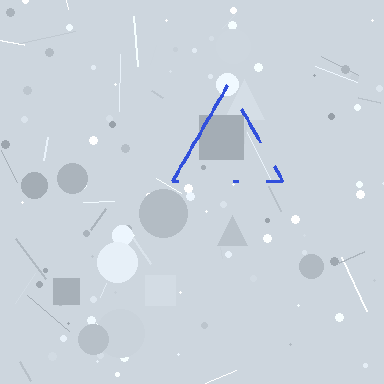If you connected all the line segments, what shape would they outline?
They would outline a triangle.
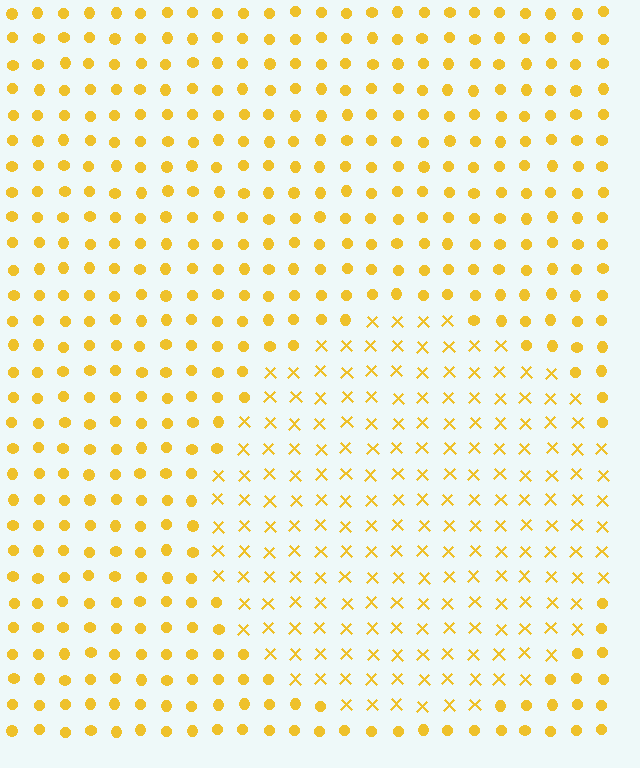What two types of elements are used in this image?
The image uses X marks inside the circle region and circles outside it.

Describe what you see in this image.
The image is filled with small yellow elements arranged in a uniform grid. A circle-shaped region contains X marks, while the surrounding area contains circles. The boundary is defined purely by the change in element shape.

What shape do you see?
I see a circle.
----------------------------------------
The records above need to be given again exactly. Omit the pictures.

Finished task |
If you connected all the line segments, what shape would they outline?
They would outline a triangle.
What two types of elements are used in this image?
The image uses X marks inside the circle region and circles outside it.

Describe what you see in this image.
The image is filled with small yellow elements arranged in a uniform grid. A circle-shaped region contains X marks, while the surrounding area contains circles. The boundary is defined purely by the change in element shape.

What shape do you see?
I see a circle.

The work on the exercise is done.